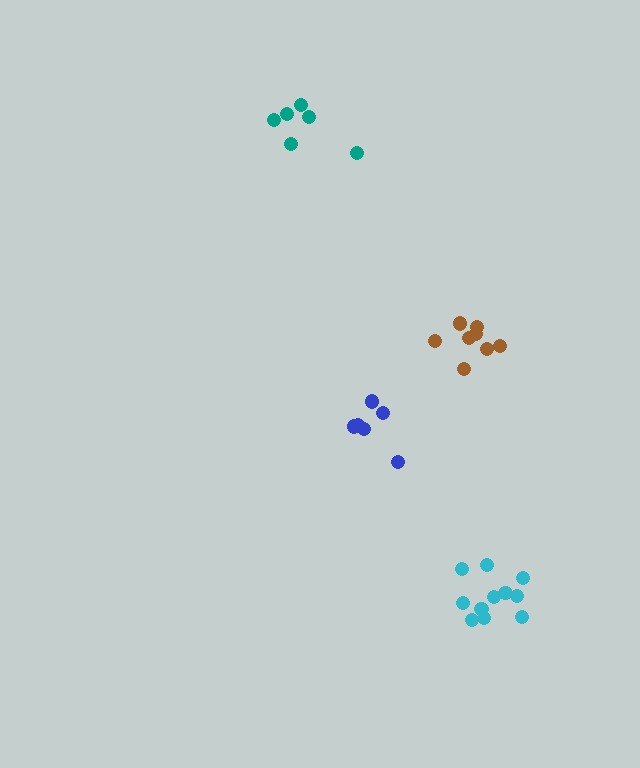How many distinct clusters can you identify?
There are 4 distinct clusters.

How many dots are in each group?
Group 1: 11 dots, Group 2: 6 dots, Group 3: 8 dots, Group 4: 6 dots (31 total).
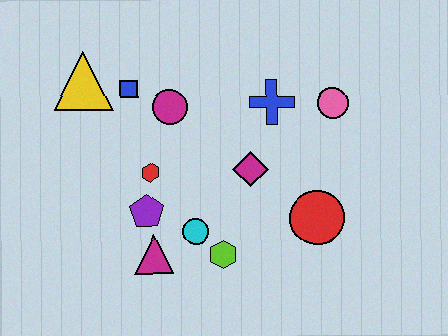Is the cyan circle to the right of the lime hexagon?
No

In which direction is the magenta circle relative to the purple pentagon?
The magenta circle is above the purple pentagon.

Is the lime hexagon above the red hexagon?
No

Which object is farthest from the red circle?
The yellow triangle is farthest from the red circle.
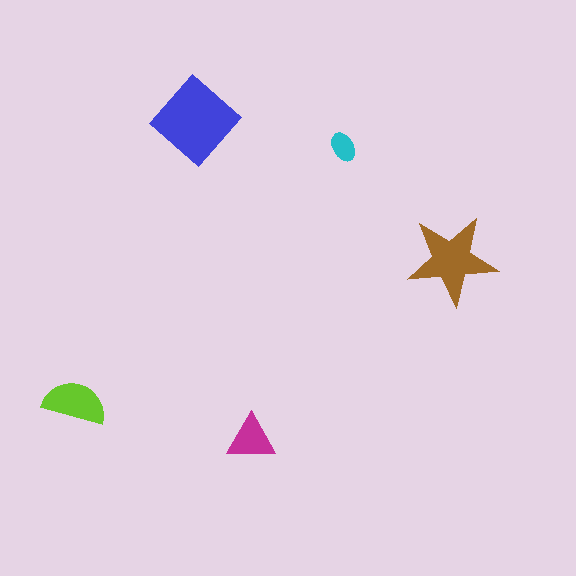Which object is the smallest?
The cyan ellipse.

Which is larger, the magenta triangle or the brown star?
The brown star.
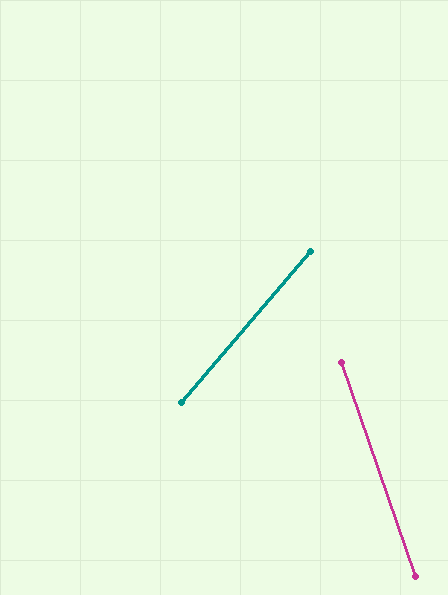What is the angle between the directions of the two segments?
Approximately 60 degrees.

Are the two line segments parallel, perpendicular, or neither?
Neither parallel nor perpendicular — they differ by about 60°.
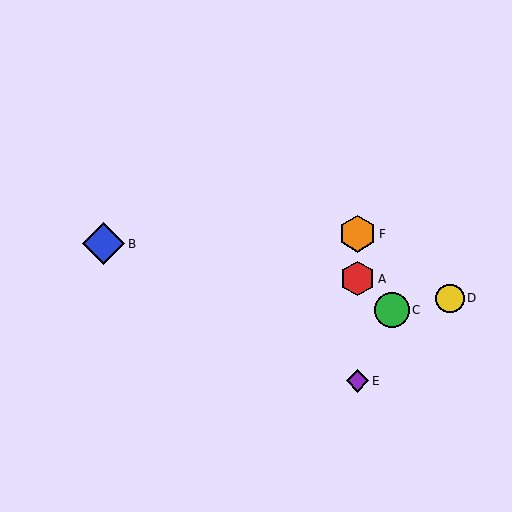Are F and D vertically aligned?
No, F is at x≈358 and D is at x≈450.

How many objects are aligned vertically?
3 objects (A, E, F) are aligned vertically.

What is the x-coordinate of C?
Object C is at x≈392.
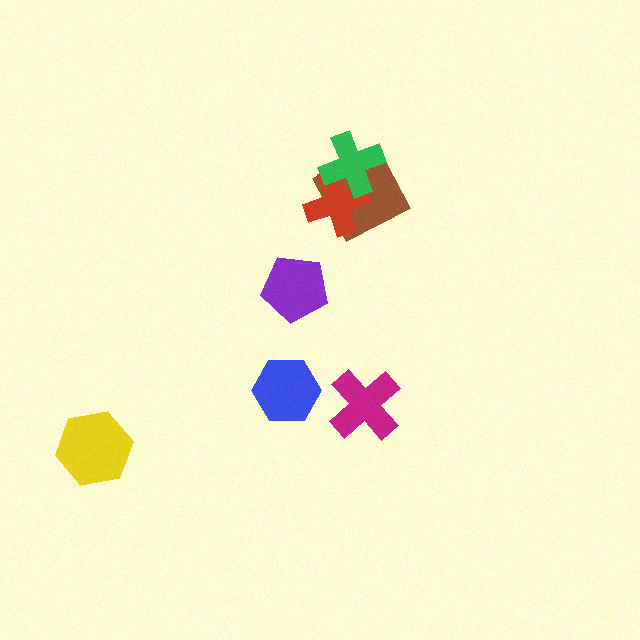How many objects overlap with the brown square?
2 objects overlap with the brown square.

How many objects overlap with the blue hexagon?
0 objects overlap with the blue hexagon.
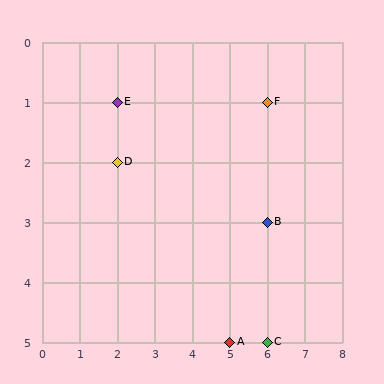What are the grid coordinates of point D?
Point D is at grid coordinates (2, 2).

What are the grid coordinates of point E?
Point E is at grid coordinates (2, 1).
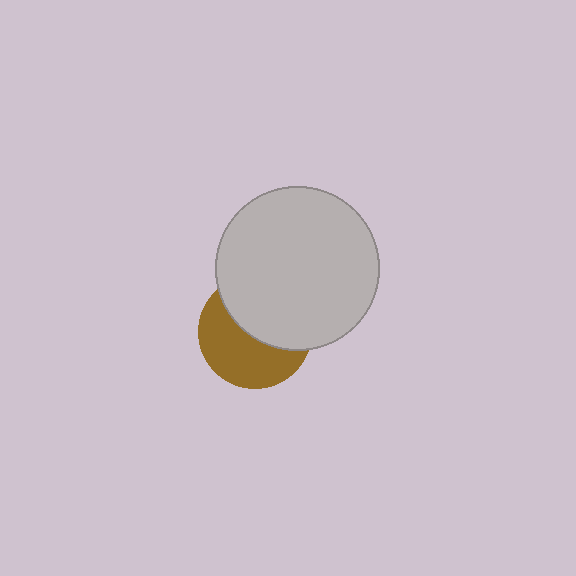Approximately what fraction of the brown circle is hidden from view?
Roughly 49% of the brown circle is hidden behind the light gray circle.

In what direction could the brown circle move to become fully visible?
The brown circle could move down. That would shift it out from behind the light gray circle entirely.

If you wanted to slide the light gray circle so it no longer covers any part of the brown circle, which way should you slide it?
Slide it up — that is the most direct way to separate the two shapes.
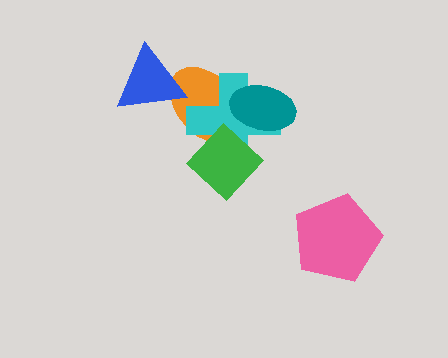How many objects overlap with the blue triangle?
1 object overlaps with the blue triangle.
· · · ·
Locate the line containing "What are the grid coordinates of point E?" in the records above, then output it and every line after it through the last, excluding pictures.

=== Solution to this exercise ===
What are the grid coordinates of point E?
Point E is at grid coordinates (2, 1).
Approximately what fraction of the brown circle is hidden from view?
Roughly 49% of the brown circle is hidden behind the light gray circle.

In what direction could the brown circle move to become fully visible?
The brown circle could move down. That would shift it out from behind the light gray circle entirely.

If you wanted to slide the light gray circle so it no longer covers any part of the brown circle, which way should you slide it?
Slide it up — that is the most direct way to separate the two shapes.
How many objects overlap with the blue triangle?
1 object overlaps with the blue triangle.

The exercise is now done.